Give back the records below exactly, every one, with no pictures.

________

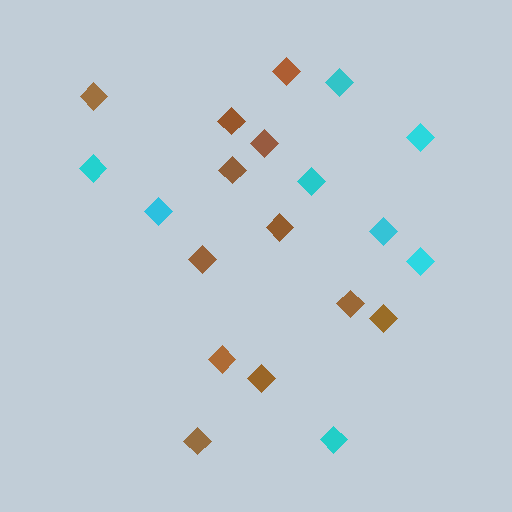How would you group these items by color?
There are 2 groups: one group of brown diamonds (12) and one group of cyan diamonds (8).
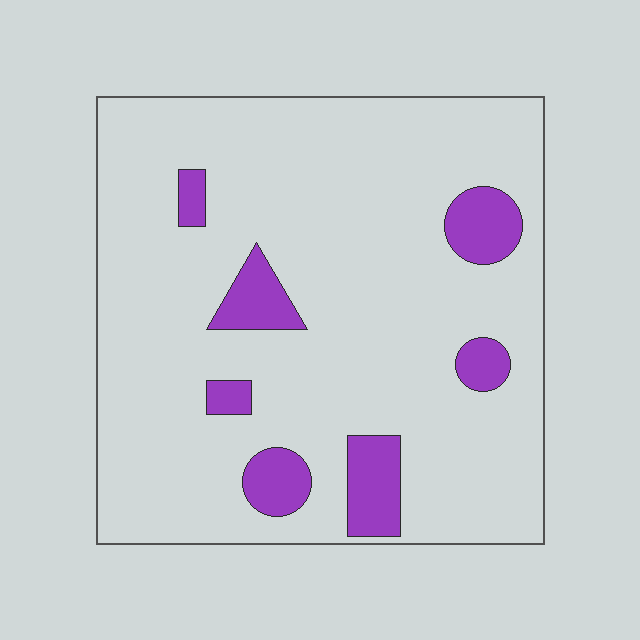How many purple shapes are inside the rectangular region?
7.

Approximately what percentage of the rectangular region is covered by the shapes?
Approximately 10%.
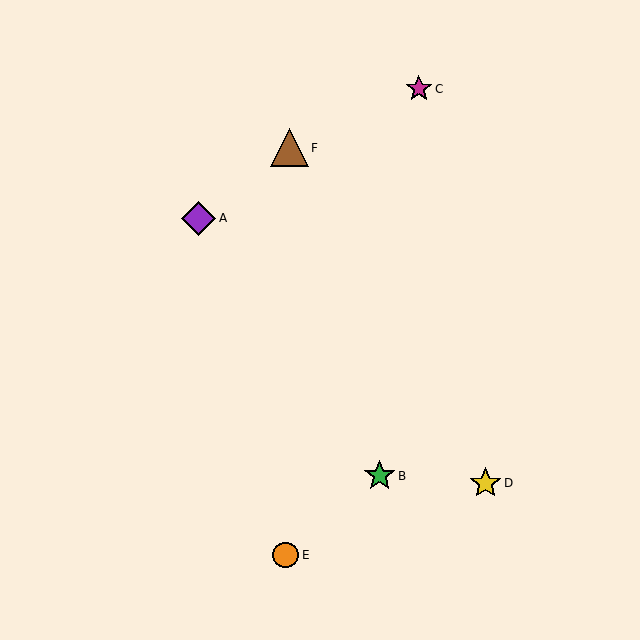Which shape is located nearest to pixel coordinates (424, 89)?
The magenta star (labeled C) at (419, 89) is nearest to that location.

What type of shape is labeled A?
Shape A is a purple diamond.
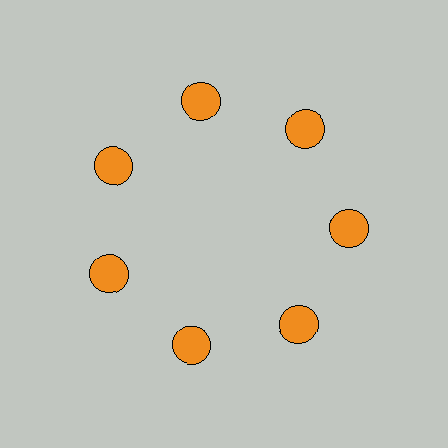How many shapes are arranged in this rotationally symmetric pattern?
There are 7 shapes, arranged in 7 groups of 1.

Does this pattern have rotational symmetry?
Yes, this pattern has 7-fold rotational symmetry. It looks the same after rotating 51 degrees around the center.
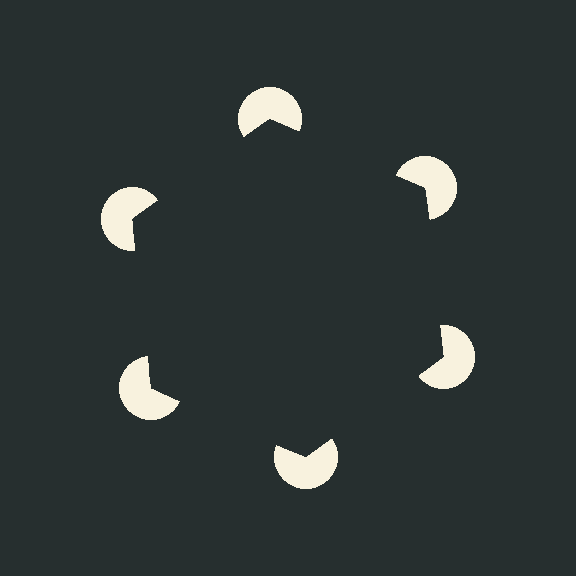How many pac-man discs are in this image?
There are 6 — one at each vertex of the illusory hexagon.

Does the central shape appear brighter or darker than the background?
It typically appears slightly darker than the background, even though no actual brightness change is drawn.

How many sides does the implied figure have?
6 sides.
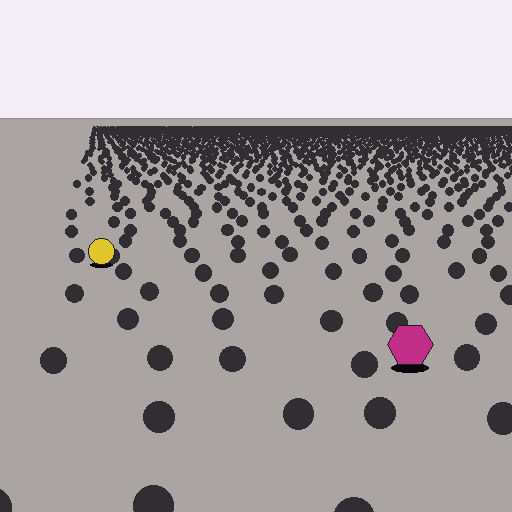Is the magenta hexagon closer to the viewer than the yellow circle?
Yes. The magenta hexagon is closer — you can tell from the texture gradient: the ground texture is coarser near it.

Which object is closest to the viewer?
The magenta hexagon is closest. The texture marks near it are larger and more spread out.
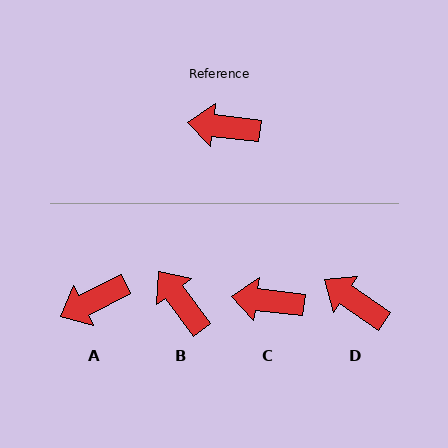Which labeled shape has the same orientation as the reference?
C.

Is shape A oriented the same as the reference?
No, it is off by about 34 degrees.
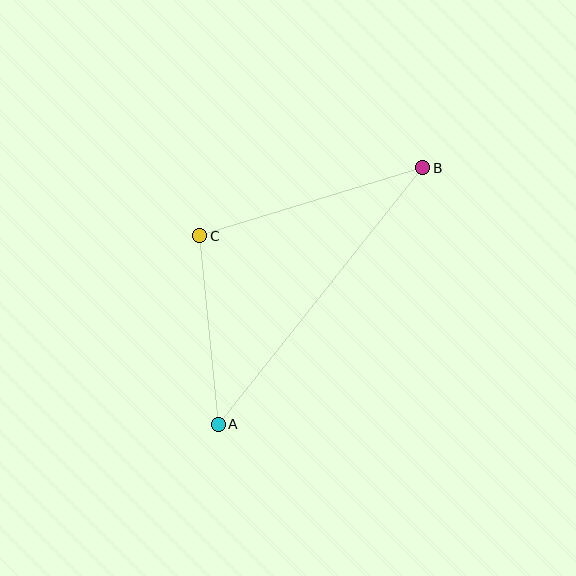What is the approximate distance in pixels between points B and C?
The distance between B and C is approximately 234 pixels.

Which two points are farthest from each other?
Points A and B are farthest from each other.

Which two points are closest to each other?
Points A and C are closest to each other.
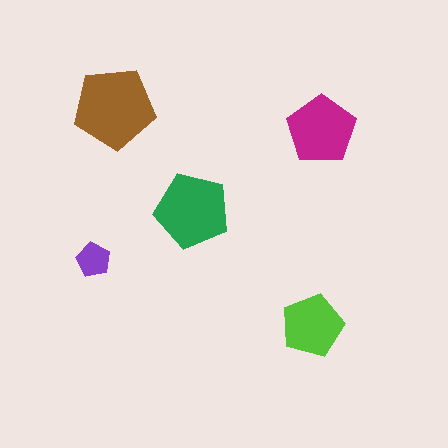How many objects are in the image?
There are 5 objects in the image.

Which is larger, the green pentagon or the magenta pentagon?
The green one.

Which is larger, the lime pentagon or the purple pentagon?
The lime one.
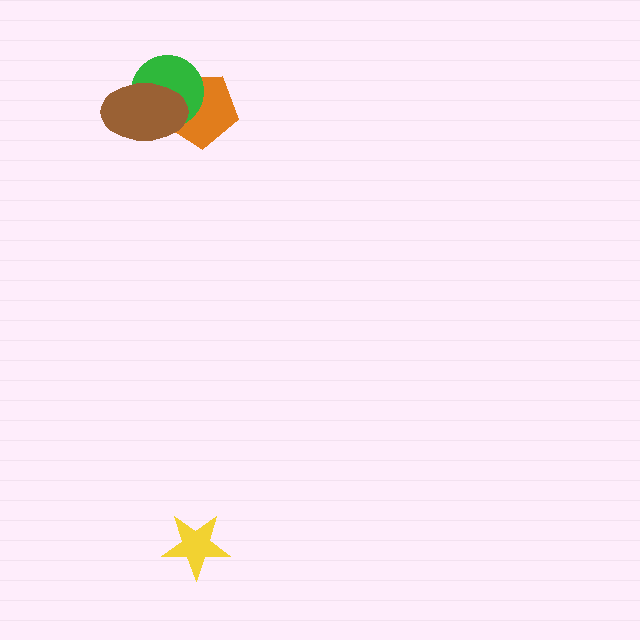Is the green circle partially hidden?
Yes, it is partially covered by another shape.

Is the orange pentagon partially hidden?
Yes, it is partially covered by another shape.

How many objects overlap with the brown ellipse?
2 objects overlap with the brown ellipse.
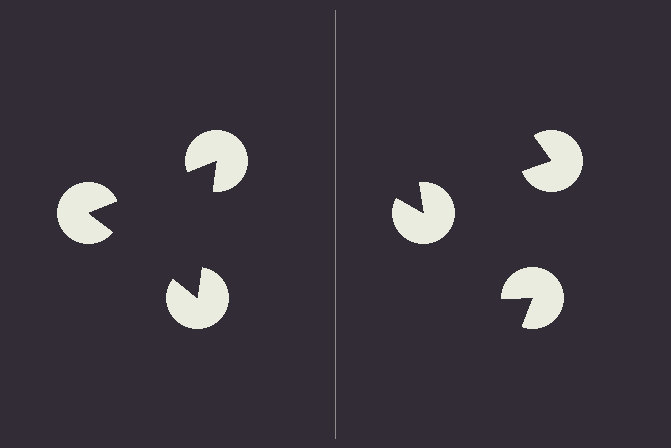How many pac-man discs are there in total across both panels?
6 — 3 on each side.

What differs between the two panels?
The pac-man discs are positioned identically on both sides; only the wedge orientations differ. On the left they align to a triangle; on the right they are misaligned.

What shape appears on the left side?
An illusory triangle.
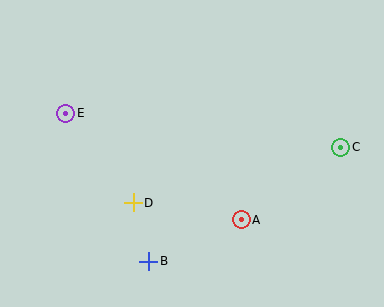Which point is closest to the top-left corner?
Point E is closest to the top-left corner.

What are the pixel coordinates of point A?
Point A is at (241, 220).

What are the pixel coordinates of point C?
Point C is at (341, 147).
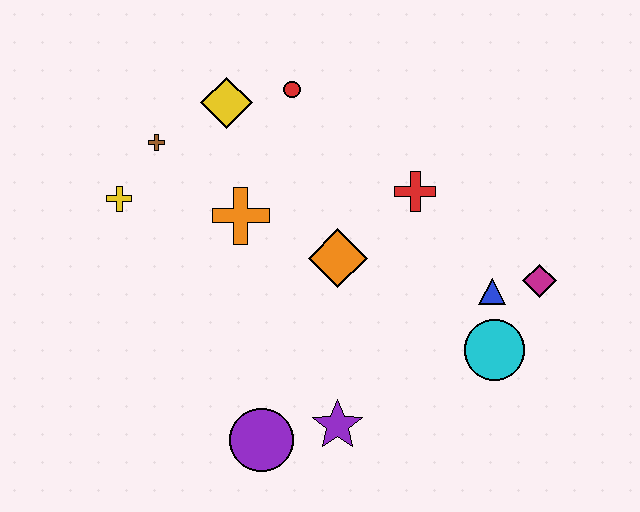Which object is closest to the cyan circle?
The blue triangle is closest to the cyan circle.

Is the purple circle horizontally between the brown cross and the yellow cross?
No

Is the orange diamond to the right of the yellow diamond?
Yes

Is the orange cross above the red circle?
No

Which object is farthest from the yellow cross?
The magenta diamond is farthest from the yellow cross.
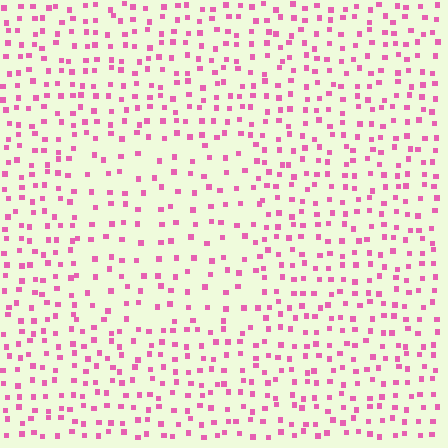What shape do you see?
I see a rectangle.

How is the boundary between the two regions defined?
The boundary is defined by a change in element density (approximately 1.6x ratio). All elements are the same color, size, and shape.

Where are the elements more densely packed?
The elements are more densely packed outside the rectangle boundary.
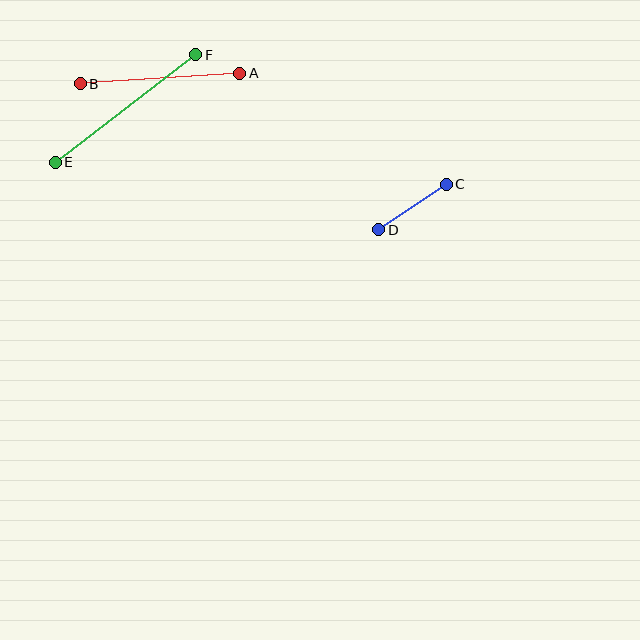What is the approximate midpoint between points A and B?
The midpoint is at approximately (160, 78) pixels.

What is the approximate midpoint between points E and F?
The midpoint is at approximately (126, 109) pixels.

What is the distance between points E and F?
The distance is approximately 177 pixels.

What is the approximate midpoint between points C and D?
The midpoint is at approximately (412, 207) pixels.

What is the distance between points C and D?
The distance is approximately 82 pixels.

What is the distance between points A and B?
The distance is approximately 160 pixels.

________

▶ Final answer:
How would you group these items by color?
There are 2 groups: one group of brown diamonds (12) and one group of cyan diamonds (8).
How many purple shapes are inside the rectangular region?
7.

Approximately what percentage of the rectangular region is covered by the shapes?
Approximately 10%.
Which shape is located nearest to pixel coordinates (424, 89)?
The magenta star (labeled C) at (419, 89) is nearest to that location.

What type of shape is labeled A?
Shape A is a purple diamond.
How many shapes are arranged in this rotationally symmetric pattern?
There are 7 shapes, arranged in 7 groups of 1.

Does this pattern have rotational symmetry?
Yes, this pattern has 7-fold rotational symmetry. It looks the same after rotating 51 degrees around the center.
How many pac-man discs are in this image?
There are 6 — one at each vertex of the illusory hexagon.

Does the central shape appear brighter or darker than the background?
It typically appears slightly darker than the background, even though no actual brightness change is drawn.

How many sides does the implied figure have?
6 sides.
Is the magenta hexagon closer to the viewer than the yellow circle?
Yes. The magenta hexagon is closer — you can tell from the texture gradient: the ground texture is coarser near it.

Which object is closest to the viewer?
The magenta hexagon is closest. The texture marks near it are larger and more spread out.
Which labeled shape has the same orientation as the reference?
C.

Is shape A oriented the same as the reference?
No, it is off by about 34 degrees.
What is the approximate distance in pixels between points B and C?
The distance between B and C is approximately 234 pixels.

Which two points are farthest from each other?
Points A and B are farthest from each other.

Which two points are closest to each other?
Points A and C are closest to each other.
How many objects are in the image?
There are 5 objects in the image.

Which is larger, the green pentagon or the magenta pentagon?
The green one.

Which is larger, the lime pentagon or the purple pentagon?
The lime one.
Is the green circle partially hidden?
Yes, it is partially covered by another shape.

Is the orange pentagon partially hidden?
Yes, it is partially covered by another shape.

How many objects overlap with the brown ellipse?
2 objects overlap with the brown ellipse.
How many pac-man discs are there in total across both panels?
6 — 3 on each side.

What differs between the two panels?
The pac-man discs are positioned identically on both sides; only the wedge orientations differ. On the left they align to a triangle; on the right they are misaligned.

What shape appears on the left side?
An illusory triangle.
Which point is closest to the top-left corner?
Point E is closest to the top-left corner.

What are the pixel coordinates of point A?
Point A is at (241, 220).

What are the pixel coordinates of point C?
Point C is at (341, 147).
Which object is closest to the cyan circle?
The blue triangle is closest to the cyan circle.

Is the purple circle horizontally between the brown cross and the yellow cross?
No

Is the orange diamond to the right of the yellow diamond?
Yes

Is the orange cross above the red circle?
No

Which object is farthest from the yellow cross?
The magenta diamond is farthest from the yellow cross.
What shape do you see?
I see a rectangle.

How is the boundary between the two regions defined?
The boundary is defined by a change in element density (approximately 1.6x ratio). All elements are the same color, size, and shape.

Where are the elements more densely packed?
The elements are more densely packed outside the rectangle boundary.
What is the approximate midpoint between points A and B?
The midpoint is at approximately (160, 78) pixels.

What is the approximate midpoint between points E and F?
The midpoint is at approximately (126, 109) pixels.

What is the distance between points E and F?
The distance is approximately 177 pixels.

What is the approximate midpoint between points C and D?
The midpoint is at approximately (412, 207) pixels.

What is the distance between points C and D?
The distance is approximately 82 pixels.

What is the distance between points A and B?
The distance is approximately 160 pixels.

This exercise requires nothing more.